### INPUT FOR THIS TASK
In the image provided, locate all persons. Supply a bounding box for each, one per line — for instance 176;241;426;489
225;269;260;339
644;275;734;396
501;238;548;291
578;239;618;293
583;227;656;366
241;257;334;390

### PROBLEM STATEMENT
Rescale all the lines above by writing each one out again, the request line included, with every bounding box coordinate multiplied by 2.35 and rounded to the nearest whole number, halves rounding up. Leave the numbers in the request line, including its sample, unchanged.

### COMPLETED EXERCISE
In the image provided, locate all persons. Supply a bounding box for each, one per line — for instance 176;241;426;489
529;632;611;797
1513;646;1725;931
1177;559;1288;684
1358;562;1452;689
1370;533;1542;860
566;604;785;917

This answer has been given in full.